---- Input

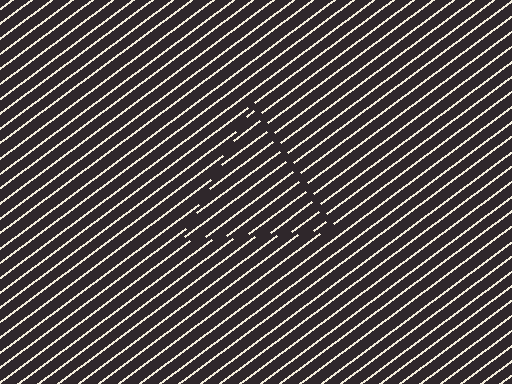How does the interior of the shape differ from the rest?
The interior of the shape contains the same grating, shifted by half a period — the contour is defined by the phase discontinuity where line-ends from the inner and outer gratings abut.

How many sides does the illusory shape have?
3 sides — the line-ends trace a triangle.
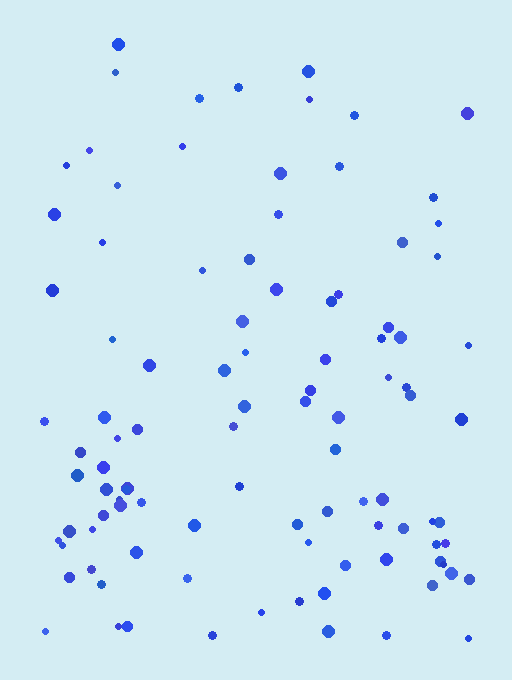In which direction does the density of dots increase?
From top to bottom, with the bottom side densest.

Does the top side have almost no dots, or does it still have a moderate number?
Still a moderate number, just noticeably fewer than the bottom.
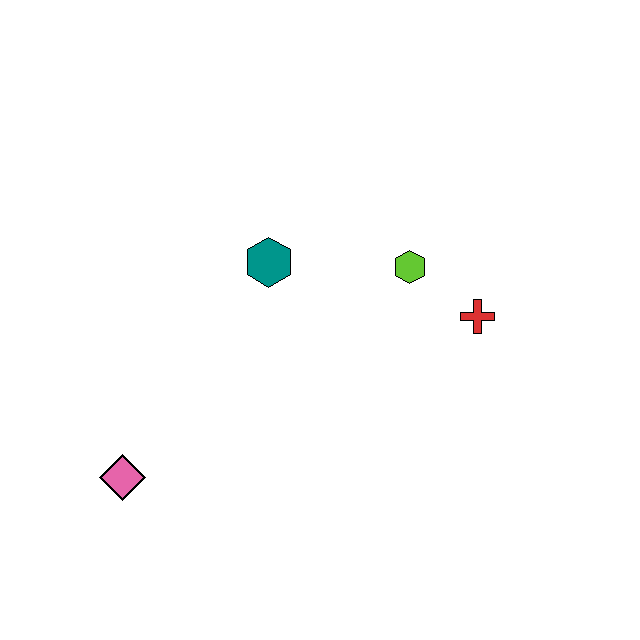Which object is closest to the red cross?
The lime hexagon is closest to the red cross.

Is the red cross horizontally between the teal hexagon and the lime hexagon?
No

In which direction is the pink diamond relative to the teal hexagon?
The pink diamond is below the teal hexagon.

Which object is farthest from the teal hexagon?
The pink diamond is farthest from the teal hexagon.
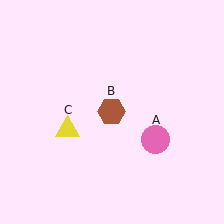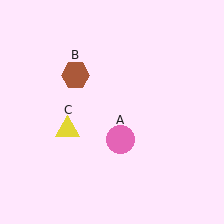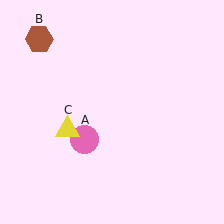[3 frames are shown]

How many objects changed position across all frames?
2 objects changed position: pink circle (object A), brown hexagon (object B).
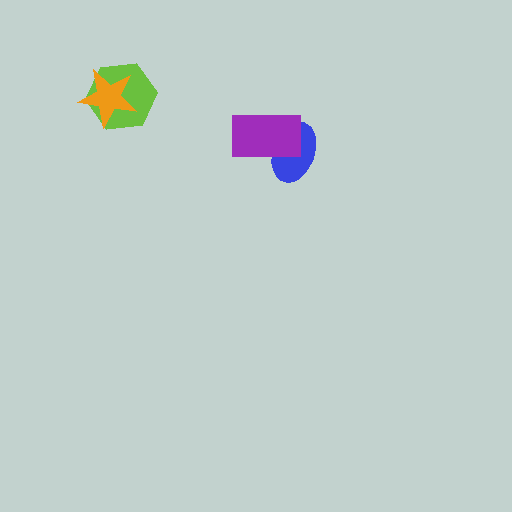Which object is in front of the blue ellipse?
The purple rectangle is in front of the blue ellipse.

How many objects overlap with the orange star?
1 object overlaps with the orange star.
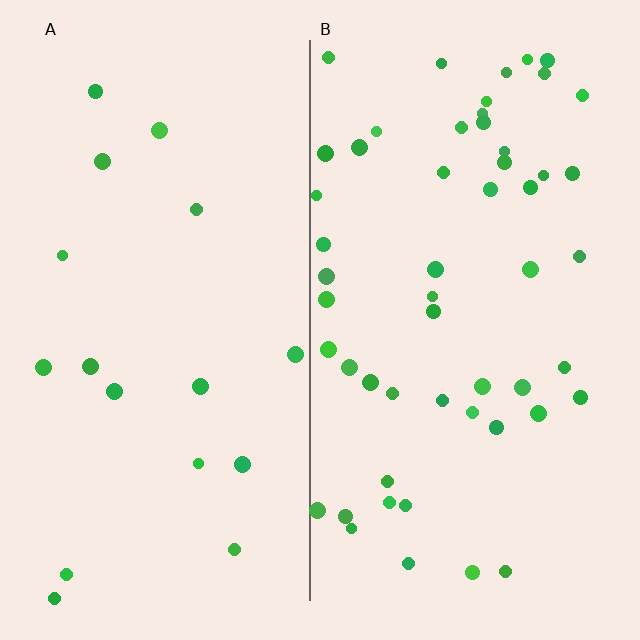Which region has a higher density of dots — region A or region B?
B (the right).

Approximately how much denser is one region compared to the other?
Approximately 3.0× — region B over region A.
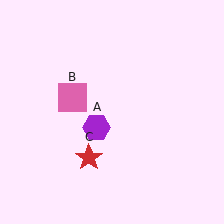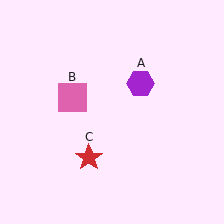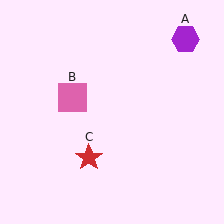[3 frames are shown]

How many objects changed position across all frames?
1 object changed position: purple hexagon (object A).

--------
---- Input

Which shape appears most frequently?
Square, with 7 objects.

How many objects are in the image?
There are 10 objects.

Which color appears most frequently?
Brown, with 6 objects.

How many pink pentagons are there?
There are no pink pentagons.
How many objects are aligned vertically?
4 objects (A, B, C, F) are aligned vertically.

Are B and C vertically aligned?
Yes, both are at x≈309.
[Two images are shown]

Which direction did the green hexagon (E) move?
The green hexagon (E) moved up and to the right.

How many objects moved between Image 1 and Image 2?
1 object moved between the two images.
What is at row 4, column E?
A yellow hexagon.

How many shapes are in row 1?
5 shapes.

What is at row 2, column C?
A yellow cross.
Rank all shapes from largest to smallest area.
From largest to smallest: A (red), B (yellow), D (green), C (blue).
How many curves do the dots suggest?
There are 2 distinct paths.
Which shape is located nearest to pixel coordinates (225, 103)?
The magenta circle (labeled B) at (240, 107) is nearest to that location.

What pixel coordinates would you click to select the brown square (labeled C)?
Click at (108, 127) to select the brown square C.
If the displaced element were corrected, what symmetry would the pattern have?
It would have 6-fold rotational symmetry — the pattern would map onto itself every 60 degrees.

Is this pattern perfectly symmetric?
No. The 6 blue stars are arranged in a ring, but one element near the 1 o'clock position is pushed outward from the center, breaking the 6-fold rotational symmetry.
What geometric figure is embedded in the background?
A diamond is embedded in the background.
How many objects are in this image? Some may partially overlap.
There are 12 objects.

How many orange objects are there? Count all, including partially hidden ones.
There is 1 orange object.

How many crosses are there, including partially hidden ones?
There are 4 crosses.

--------
---- Input

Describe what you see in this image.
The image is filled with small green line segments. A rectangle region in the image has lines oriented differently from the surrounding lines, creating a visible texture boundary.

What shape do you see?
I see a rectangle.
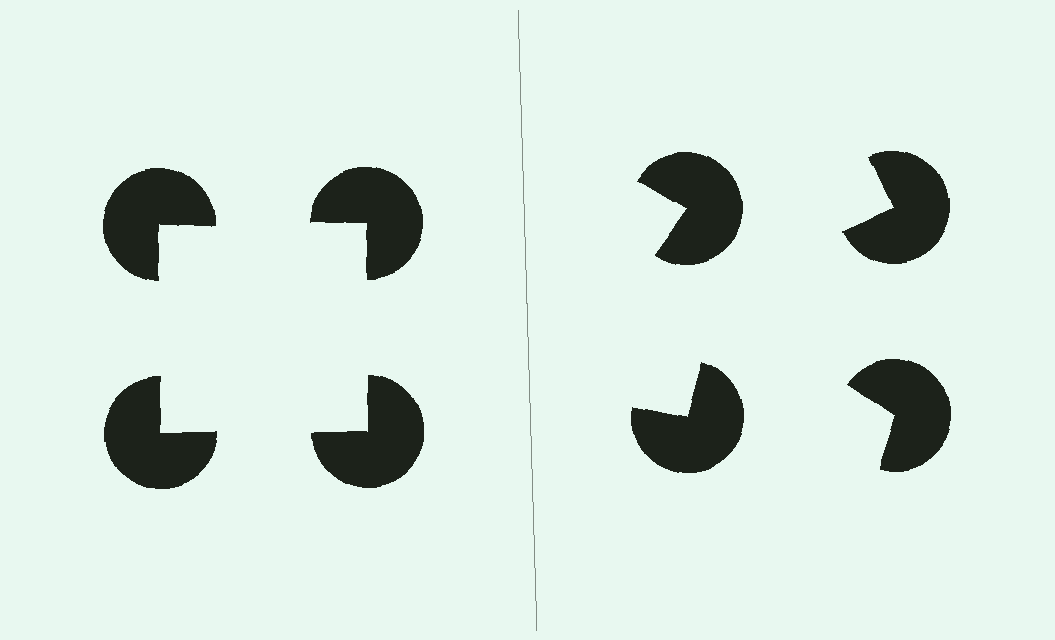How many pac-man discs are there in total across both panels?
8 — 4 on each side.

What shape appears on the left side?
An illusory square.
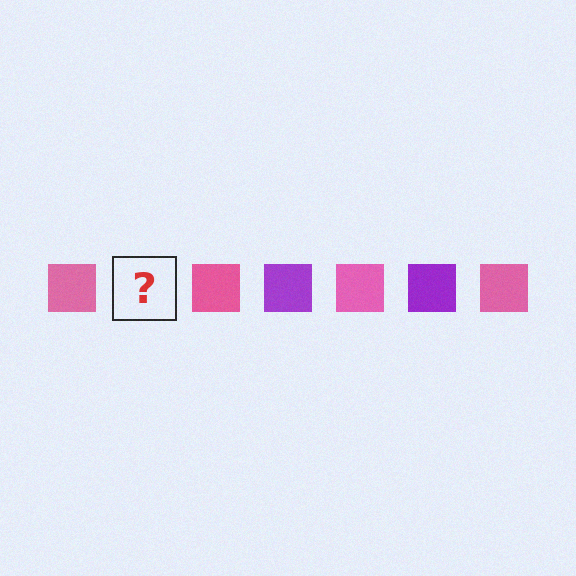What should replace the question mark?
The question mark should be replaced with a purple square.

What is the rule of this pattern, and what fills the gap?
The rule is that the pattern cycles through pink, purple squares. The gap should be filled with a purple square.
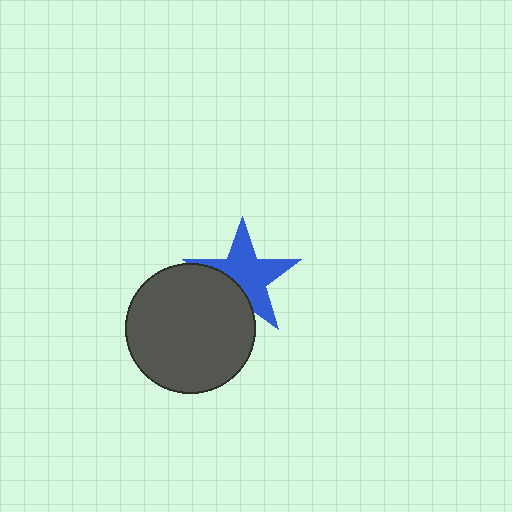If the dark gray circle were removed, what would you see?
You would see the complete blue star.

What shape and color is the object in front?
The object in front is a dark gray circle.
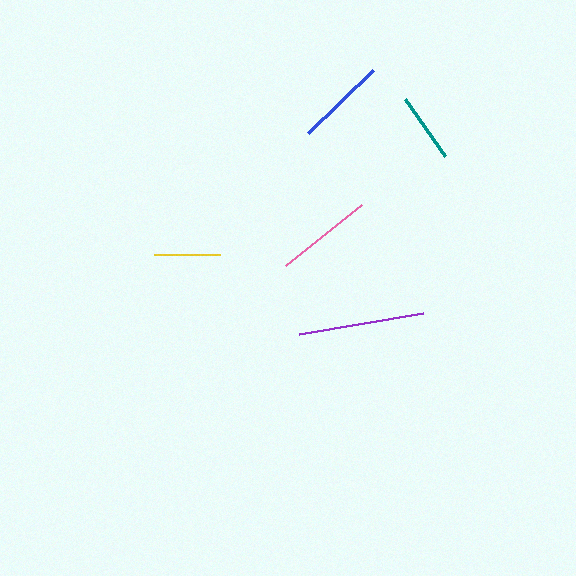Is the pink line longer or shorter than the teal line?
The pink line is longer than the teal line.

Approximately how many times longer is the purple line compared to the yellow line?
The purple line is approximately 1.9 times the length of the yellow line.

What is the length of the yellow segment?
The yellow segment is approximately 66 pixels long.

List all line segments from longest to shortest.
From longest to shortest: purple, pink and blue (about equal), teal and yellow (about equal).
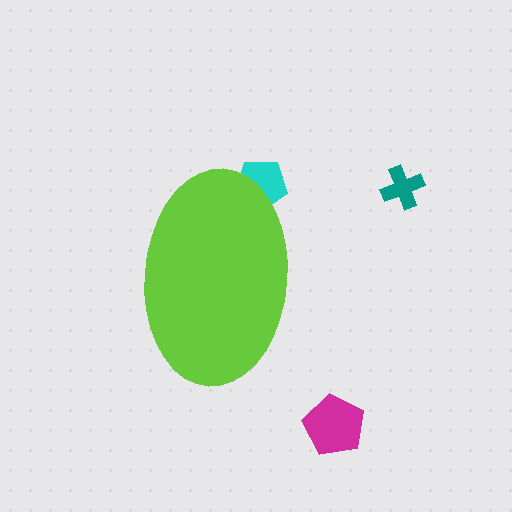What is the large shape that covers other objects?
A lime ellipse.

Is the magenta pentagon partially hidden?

--------

Your goal =
Your task is to transcribe exactly the lines starting at the line that contains "What shape appears on the left side?" and ending at the line that contains "Is the magenta pentagon partially hidden?", both included. Leave out the pictures.

Written reply =
What shape appears on the left side?
An illusory square.
What should replace the question mark?
The question mark should be replaced with a purple square.

What is the rule of this pattern, and what fills the gap?
The rule is that the pattern cycles through pink, purple squares. The gap should be filled with a purple square.
If the dark gray circle were removed, what would you see?
You would see the complete blue star.

What shape and color is the object in front?
The object in front is a dark gray circle.
Is the pink line longer or shorter than the teal line?
The pink line is longer than the teal line.

Approximately how many times longer is the purple line compared to the yellow line?
The purple line is approximately 1.9 times the length of the yellow line.

What is the length of the yellow segment?
The yellow segment is approximately 66 pixels long.

List all line segments from longest to shortest.
From longest to shortest: purple, pink and blue (about equal), teal and yellow (about equal).
What is the large shape that covers other objects?
A lime ellipse.

Is the magenta pentagon partially hidden?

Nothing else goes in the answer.